:: THE TASK ::
Return only this: the line with "What proportion of the figure is teal?" and all the lines that follow it below, through the final one, exactly as they are.

***** SUPPLIED RECORDS *****

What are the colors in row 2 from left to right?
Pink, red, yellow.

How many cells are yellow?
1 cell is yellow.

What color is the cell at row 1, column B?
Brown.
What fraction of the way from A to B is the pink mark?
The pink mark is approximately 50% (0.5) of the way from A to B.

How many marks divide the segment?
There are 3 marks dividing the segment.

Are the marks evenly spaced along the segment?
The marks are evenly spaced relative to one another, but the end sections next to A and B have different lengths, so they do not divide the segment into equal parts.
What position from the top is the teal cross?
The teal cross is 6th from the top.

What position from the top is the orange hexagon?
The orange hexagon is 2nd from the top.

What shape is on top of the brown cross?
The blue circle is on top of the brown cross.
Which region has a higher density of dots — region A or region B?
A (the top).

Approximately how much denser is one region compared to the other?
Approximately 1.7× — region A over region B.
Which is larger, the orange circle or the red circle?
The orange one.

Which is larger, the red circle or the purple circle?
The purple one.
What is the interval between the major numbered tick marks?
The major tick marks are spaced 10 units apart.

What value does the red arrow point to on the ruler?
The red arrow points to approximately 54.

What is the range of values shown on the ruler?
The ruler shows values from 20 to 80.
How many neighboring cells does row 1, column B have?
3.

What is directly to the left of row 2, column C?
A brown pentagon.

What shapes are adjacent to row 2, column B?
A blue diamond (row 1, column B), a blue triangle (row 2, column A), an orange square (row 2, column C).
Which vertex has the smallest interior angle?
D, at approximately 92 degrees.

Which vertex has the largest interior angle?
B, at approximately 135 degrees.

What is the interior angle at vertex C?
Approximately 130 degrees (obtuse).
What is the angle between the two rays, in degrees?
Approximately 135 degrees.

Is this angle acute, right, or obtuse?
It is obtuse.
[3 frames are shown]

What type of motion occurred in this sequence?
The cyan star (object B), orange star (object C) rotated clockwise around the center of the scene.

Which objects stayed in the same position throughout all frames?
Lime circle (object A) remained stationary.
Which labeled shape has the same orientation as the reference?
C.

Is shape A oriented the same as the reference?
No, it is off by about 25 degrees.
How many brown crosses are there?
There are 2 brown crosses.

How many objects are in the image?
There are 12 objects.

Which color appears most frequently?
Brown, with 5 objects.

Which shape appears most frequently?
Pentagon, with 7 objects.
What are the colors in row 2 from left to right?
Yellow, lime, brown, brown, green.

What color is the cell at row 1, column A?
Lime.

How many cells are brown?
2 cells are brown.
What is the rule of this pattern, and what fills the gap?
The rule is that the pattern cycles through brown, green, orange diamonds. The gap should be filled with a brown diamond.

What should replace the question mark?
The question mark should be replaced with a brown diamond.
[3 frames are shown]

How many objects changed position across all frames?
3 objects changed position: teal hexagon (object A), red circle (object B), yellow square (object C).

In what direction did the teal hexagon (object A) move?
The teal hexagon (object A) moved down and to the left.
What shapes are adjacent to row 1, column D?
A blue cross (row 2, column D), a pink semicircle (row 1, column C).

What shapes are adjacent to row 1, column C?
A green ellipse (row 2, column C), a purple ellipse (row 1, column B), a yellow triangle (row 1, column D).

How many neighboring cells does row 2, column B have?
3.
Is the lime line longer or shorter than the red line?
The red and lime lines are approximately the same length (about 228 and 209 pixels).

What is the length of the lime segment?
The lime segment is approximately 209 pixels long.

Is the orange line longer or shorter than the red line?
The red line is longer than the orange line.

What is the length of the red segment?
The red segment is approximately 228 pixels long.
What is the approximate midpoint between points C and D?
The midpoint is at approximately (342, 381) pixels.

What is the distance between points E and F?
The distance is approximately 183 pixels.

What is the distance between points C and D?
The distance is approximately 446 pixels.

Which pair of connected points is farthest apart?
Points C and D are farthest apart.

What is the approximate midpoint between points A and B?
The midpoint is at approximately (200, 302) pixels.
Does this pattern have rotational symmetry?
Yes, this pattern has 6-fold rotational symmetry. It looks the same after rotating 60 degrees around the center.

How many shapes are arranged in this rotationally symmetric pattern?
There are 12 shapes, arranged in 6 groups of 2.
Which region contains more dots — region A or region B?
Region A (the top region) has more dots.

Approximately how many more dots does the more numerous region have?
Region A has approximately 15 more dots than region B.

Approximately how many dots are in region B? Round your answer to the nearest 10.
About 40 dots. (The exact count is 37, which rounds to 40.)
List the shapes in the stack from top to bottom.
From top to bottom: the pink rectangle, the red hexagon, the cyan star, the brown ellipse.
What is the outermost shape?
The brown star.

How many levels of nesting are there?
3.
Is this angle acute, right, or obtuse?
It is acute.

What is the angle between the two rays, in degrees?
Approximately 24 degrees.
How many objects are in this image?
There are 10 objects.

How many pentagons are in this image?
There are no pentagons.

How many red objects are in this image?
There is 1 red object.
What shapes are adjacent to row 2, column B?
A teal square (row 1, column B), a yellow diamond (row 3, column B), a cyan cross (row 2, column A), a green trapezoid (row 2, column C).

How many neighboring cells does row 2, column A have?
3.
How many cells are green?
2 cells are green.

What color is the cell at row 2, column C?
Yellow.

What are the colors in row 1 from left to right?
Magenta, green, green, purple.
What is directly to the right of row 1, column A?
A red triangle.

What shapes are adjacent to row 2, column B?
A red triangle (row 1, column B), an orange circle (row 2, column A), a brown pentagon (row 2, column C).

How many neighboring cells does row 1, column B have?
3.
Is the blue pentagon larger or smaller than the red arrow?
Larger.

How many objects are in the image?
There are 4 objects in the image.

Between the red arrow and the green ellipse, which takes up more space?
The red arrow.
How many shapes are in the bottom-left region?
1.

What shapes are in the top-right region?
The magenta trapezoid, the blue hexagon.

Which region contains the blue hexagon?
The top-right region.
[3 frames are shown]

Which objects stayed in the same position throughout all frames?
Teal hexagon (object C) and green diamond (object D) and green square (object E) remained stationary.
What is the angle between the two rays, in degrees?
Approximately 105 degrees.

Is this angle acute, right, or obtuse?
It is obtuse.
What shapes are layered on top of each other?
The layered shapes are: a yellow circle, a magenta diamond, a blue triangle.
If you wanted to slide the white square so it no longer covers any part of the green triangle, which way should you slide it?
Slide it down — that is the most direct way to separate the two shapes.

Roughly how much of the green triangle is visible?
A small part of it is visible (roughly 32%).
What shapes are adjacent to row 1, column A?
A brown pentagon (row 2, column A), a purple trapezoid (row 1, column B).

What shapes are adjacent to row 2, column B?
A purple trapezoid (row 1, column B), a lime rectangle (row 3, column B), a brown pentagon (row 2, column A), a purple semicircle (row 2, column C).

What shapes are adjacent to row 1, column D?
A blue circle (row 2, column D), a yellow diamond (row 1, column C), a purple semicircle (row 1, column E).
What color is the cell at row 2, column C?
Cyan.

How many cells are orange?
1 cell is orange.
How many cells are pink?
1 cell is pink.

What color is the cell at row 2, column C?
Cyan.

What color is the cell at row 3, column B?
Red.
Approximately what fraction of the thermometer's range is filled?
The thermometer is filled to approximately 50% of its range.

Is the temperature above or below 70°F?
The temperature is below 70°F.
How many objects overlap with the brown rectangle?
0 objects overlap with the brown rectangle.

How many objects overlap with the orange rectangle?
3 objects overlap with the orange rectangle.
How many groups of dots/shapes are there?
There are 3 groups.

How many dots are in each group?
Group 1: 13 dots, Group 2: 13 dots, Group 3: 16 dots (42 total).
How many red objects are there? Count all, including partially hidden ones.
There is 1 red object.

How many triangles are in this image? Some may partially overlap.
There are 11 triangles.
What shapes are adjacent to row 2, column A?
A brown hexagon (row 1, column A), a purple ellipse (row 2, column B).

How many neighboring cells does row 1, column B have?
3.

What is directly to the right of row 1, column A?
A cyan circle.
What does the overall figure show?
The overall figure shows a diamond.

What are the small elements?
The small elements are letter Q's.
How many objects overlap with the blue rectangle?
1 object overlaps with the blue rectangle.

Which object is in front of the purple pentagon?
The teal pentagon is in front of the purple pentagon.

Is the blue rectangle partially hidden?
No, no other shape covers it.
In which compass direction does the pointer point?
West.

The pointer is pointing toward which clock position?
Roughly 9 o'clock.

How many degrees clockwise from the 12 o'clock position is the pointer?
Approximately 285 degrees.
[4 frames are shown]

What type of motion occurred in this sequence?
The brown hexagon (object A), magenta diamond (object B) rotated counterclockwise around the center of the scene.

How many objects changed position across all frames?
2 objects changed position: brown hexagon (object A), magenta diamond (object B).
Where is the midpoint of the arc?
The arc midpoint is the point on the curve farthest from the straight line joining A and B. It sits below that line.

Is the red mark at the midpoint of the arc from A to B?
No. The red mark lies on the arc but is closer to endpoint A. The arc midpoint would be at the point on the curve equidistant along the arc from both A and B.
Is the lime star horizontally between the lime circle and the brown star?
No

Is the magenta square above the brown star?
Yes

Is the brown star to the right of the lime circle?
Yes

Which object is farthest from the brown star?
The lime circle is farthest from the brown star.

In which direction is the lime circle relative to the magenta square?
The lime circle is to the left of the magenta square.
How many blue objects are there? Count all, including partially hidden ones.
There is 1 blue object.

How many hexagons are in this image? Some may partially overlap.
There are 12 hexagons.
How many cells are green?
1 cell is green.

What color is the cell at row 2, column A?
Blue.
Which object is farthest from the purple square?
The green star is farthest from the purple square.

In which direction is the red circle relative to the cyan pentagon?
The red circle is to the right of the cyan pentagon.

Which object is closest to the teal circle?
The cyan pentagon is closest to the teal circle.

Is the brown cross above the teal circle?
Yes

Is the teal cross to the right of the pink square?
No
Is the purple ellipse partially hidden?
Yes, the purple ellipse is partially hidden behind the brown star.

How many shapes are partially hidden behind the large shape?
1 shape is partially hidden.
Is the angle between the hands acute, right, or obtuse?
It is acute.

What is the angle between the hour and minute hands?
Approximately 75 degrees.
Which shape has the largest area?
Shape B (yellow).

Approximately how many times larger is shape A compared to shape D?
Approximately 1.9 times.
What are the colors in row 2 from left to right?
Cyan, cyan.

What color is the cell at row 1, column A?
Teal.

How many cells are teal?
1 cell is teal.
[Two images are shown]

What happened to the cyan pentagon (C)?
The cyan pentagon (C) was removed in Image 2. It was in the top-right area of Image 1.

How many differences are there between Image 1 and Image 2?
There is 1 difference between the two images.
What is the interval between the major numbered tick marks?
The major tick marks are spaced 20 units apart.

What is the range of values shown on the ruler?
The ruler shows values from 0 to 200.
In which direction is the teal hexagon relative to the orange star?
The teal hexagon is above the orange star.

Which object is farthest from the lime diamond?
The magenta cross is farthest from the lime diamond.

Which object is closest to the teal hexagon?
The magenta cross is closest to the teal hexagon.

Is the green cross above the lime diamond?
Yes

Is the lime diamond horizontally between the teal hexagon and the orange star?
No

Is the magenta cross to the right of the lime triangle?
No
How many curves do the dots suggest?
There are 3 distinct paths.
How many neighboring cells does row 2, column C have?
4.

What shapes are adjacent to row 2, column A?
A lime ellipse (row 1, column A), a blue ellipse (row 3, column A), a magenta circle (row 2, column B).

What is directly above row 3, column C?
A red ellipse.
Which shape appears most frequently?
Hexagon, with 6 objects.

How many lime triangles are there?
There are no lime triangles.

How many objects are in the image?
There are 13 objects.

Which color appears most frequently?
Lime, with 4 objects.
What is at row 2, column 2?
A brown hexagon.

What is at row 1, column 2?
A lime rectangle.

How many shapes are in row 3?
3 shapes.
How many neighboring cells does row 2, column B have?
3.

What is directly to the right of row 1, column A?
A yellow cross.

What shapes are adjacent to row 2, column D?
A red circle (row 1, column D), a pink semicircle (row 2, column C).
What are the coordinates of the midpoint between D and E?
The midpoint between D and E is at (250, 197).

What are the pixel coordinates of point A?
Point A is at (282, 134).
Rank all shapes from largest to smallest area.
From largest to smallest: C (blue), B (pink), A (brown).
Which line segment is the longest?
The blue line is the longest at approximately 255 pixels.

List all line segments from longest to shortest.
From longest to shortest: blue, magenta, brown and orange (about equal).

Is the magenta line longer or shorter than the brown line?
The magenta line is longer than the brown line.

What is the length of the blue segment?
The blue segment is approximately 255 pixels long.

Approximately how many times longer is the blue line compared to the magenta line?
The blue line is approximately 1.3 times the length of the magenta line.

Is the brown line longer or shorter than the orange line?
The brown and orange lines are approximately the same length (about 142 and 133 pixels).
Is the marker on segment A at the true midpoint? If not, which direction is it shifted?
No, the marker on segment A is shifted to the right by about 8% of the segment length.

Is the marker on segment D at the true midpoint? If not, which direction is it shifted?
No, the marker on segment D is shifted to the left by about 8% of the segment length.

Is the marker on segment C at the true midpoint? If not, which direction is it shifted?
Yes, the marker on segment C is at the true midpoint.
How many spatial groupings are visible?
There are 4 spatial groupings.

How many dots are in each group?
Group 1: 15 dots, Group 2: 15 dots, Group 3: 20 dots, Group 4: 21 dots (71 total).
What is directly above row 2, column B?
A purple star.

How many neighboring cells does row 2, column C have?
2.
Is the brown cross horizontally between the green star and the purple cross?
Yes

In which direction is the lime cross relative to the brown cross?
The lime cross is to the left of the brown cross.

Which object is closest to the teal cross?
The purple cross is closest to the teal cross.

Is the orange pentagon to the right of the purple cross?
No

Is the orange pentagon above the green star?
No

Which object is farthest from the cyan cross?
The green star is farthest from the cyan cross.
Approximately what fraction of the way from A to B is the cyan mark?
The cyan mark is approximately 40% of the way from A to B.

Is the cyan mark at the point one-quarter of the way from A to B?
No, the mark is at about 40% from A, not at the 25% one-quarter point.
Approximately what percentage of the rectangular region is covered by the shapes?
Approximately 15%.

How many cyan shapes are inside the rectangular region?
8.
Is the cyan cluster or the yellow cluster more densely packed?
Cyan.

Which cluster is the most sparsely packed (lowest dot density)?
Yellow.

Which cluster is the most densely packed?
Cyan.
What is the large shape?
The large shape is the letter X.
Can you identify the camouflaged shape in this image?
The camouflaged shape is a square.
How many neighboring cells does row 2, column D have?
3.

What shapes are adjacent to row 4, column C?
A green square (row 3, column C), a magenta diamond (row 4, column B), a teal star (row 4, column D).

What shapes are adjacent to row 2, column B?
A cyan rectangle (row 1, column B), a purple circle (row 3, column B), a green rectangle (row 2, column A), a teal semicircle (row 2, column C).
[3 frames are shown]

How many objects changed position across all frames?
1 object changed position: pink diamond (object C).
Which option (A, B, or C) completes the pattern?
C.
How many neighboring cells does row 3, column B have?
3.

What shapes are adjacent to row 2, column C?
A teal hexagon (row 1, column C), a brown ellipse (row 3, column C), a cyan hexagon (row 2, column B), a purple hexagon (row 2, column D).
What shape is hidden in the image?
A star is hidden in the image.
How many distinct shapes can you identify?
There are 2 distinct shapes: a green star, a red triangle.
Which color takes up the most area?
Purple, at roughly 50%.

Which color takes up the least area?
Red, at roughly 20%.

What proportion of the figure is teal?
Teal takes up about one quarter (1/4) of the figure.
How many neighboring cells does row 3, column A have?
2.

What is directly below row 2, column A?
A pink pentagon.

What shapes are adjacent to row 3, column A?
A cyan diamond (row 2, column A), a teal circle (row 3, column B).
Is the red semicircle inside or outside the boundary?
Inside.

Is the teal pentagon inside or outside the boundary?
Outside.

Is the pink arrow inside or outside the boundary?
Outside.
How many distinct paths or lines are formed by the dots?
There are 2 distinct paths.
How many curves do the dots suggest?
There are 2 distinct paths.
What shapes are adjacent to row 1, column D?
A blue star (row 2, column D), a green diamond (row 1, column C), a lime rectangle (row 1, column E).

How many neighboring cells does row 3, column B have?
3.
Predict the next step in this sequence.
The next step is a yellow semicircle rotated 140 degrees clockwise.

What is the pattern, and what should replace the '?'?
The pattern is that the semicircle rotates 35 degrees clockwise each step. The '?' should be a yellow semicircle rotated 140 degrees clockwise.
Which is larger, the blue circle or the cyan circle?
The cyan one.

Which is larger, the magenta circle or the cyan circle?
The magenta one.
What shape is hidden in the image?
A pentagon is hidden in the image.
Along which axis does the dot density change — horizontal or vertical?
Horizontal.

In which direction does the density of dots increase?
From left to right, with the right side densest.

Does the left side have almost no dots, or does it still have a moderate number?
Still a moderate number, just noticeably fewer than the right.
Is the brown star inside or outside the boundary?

*****

:: RESPONSE FOR THIS EXERCISE ::
What proportion of the figure is teal?
Teal takes up about one quarter (1/4) of the figure.
How many neighboring cells does row 3, column A have?
2.

What is directly below row 2, column A?
A pink pentagon.

What shapes are adjacent to row 3, column A?
A cyan diamond (row 2, column A), a teal circle (row 3, column B).
Is the red semicircle inside or outside the boundary?
Inside.

Is the teal pentagon inside or outside the boundary?
Outside.

Is the pink arrow inside or outside the boundary?
Outside.
How many distinct paths or lines are formed by the dots?
There are 2 distinct paths.
How many curves do the dots suggest?
There are 2 distinct paths.
What shapes are adjacent to row 1, column D?
A blue star (row 2, column D), a green diamond (row 1, column C), a lime rectangle (row 1, column E).

How many neighboring cells does row 3, column B have?
3.
Predict the next step in this sequence.
The next step is a yellow semicircle rotated 140 degrees clockwise.

What is the pattern, and what should replace the '?'?
The pattern is that the semicircle rotates 35 degrees clockwise each step. The '?' should be a yellow semicircle rotated 140 degrees clockwise.
Which is larger, the blue circle or the cyan circle?
The cyan one.

Which is larger, the magenta circle or the cyan circle?
The magenta one.
What shape is hidden in the image?
A pentagon is hidden in the image.
Along which axis does the dot density change — horizontal or vertical?
Horizontal.

In which direction does the density of dots increase?
From left to right, with the right side densest.

Does the left side have almost no dots, or does it still have a moderate number?
Still a moderate number, just noticeably fewer than the right.
Is the brown star inside or outside the boundary?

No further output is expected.